__WORK INSTRUCTIONS__
Reproduce all the material exactly, minus any pictures it holds.

__INFORMATION PROVIDED__

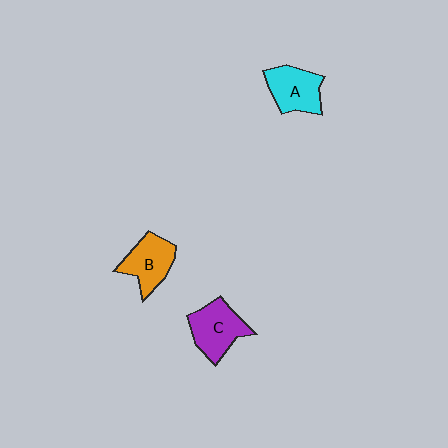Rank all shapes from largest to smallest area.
From largest to smallest: C (purple), A (cyan), B (orange).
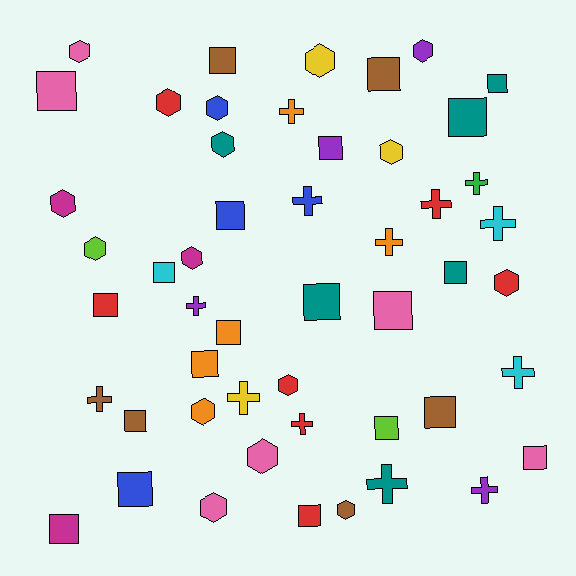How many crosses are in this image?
There are 13 crosses.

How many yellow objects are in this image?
There are 3 yellow objects.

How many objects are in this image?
There are 50 objects.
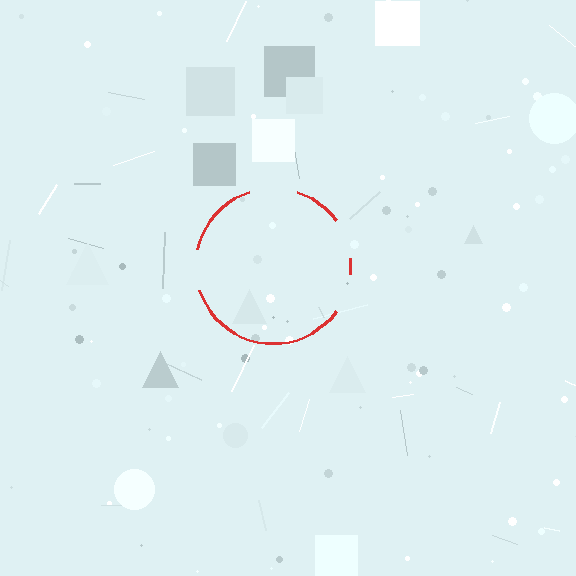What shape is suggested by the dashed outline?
The dashed outline suggests a circle.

__SOLUTION BELOW__
Rank all shapes from largest to smallest area.
From largest to smallest: C (purple), A (cyan), B (orange).
How many crosses are in this image?
There are 13 crosses.

How many yellow objects are in this image?
There are 3 yellow objects.

How many objects are in this image?
There are 50 objects.
What shape is suggested by the dashed outline?
The dashed outline suggests a circle.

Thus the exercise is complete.